Set down the final stretch of the data, from the line that holds "What fraction of" through the last line, both included, with pictures left out.

# [Data for this task]
####
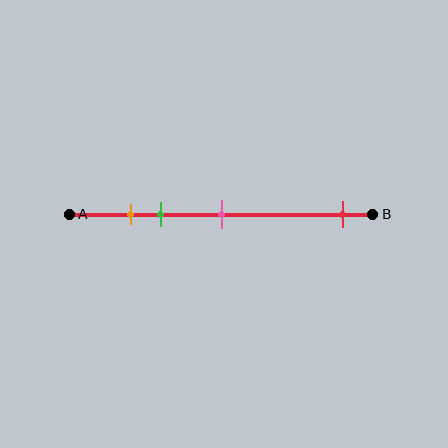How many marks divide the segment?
There are 4 marks dividing the segment.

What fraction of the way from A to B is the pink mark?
The pink mark is approximately 50% (0.5) of the way from A to B.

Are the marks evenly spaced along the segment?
No, the marks are not evenly spaced.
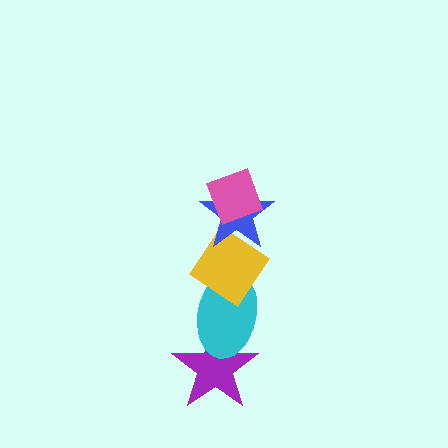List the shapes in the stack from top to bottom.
####
# [Response to the exercise]
What fraction of the way from A to B is the pink mark?
The pink mark is approximately 50% (0.5) of the way from A to B.

Are the marks evenly spaced along the segment?
No, the marks are not evenly spaced.
List the shapes in the stack from top to bottom.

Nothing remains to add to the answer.